WHAT IS BEING ASKED ->
Quote the lines of the data below verbatim, beginning at the line that contains "Is the brown" and ending at the last line, both included, and excluding pictures.

-- Start RECORD SET --

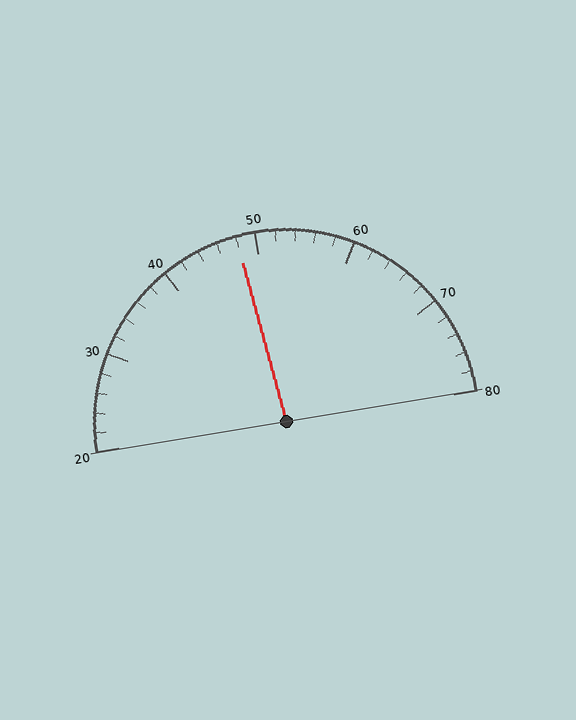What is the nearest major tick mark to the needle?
The nearest major tick mark is 50.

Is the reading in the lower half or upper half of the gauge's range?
The reading is in the lower half of the range (20 to 80).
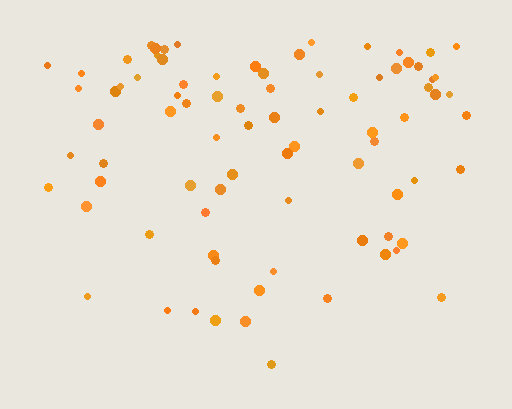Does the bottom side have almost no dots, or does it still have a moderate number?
Still a moderate number, just noticeably fewer than the top.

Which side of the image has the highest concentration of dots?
The top.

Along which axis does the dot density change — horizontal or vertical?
Vertical.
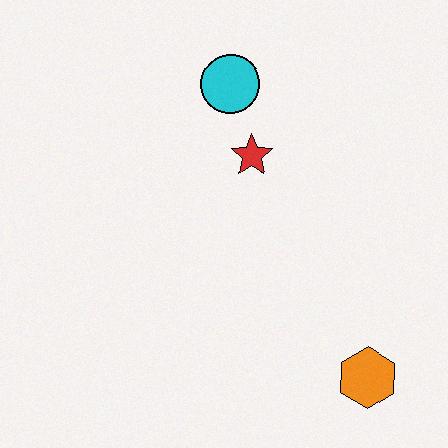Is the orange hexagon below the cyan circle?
Yes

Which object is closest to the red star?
The cyan circle is closest to the red star.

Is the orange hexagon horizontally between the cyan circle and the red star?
No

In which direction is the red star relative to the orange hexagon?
The red star is above the orange hexagon.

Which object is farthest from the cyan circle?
The orange hexagon is farthest from the cyan circle.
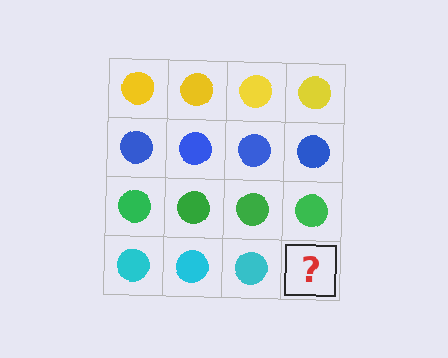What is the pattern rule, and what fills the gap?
The rule is that each row has a consistent color. The gap should be filled with a cyan circle.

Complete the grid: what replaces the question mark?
The question mark should be replaced with a cyan circle.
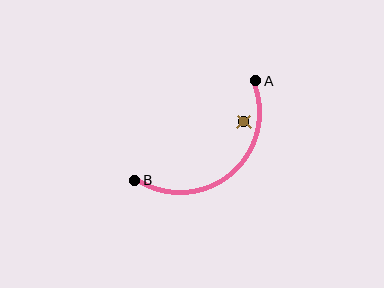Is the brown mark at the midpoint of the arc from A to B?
No — the brown mark does not lie on the arc at all. It sits slightly inside the curve.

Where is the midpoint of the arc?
The arc midpoint is the point on the curve farthest from the straight line joining A and B. It sits below and to the right of that line.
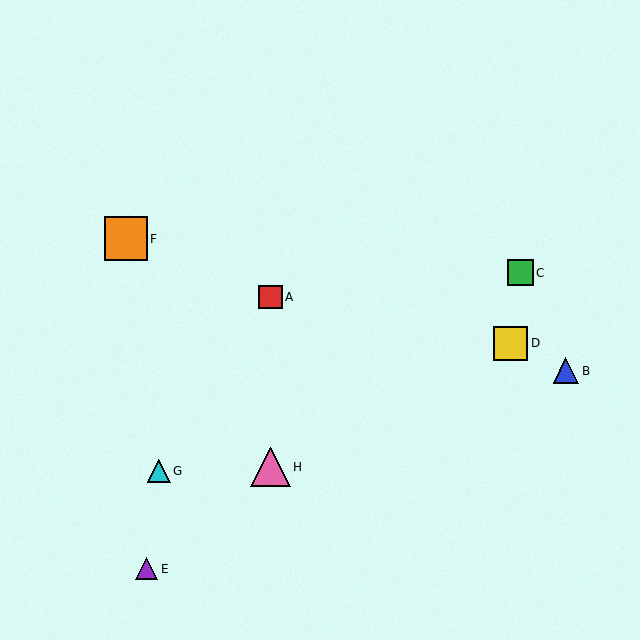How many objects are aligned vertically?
2 objects (A, H) are aligned vertically.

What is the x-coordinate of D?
Object D is at x≈511.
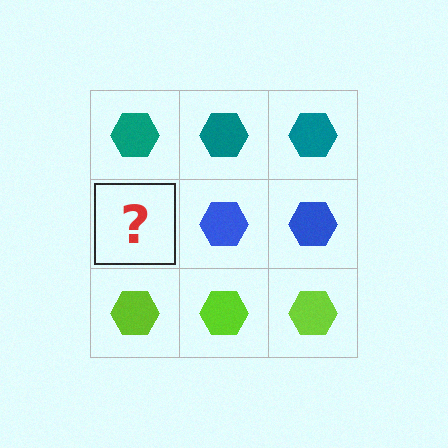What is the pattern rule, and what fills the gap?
The rule is that each row has a consistent color. The gap should be filled with a blue hexagon.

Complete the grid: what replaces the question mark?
The question mark should be replaced with a blue hexagon.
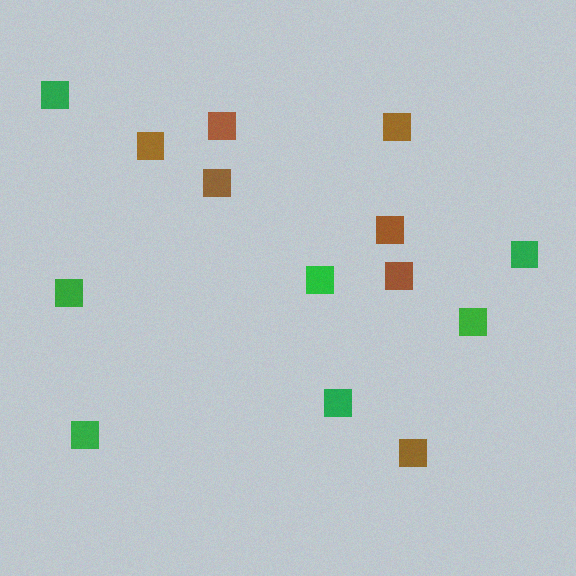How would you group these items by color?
There are 2 groups: one group of brown squares (7) and one group of green squares (7).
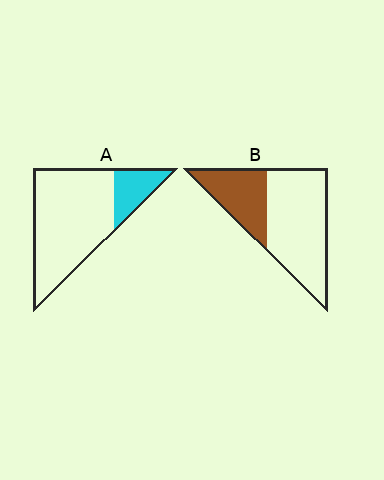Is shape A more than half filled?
No.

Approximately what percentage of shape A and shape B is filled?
A is approximately 20% and B is approximately 35%.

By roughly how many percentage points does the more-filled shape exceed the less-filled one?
By roughly 15 percentage points (B over A).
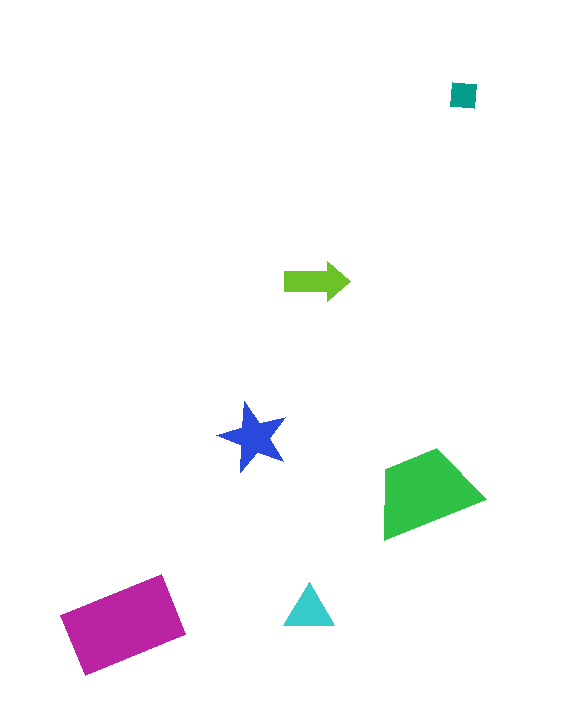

-- End RECORD SET --

THE RESULT ->
Is the brown mark at the midpoint of the arc from A to B?
No — the brown mark does not lie on the arc at all. It sits slightly inside the curve.

Where is the midpoint of the arc?
The arc midpoint is the point on the curve farthest from the straight line joining A and B. It sits below and to the right of that line.
How many objects are aligned vertically?
2 objects (A, H) are aligned vertically.

What is the x-coordinate of D?
Object D is at x≈511.
What is the pattern rule, and what fills the gap?
The rule is that each row has a consistent color. The gap should be filled with a blue hexagon.

Complete the grid: what replaces the question mark?
The question mark should be replaced with a blue hexagon.
How would you group these items by color?
There are 2 groups: one group of brown squares (7) and one group of green squares (7).
Is shape A more than half filled?
No.

Approximately what percentage of shape A and shape B is filled?
A is approximately 20% and B is approximately 35%.

By roughly how many percentage points does the more-filled shape exceed the less-filled one?
By roughly 15 percentage points (B over A).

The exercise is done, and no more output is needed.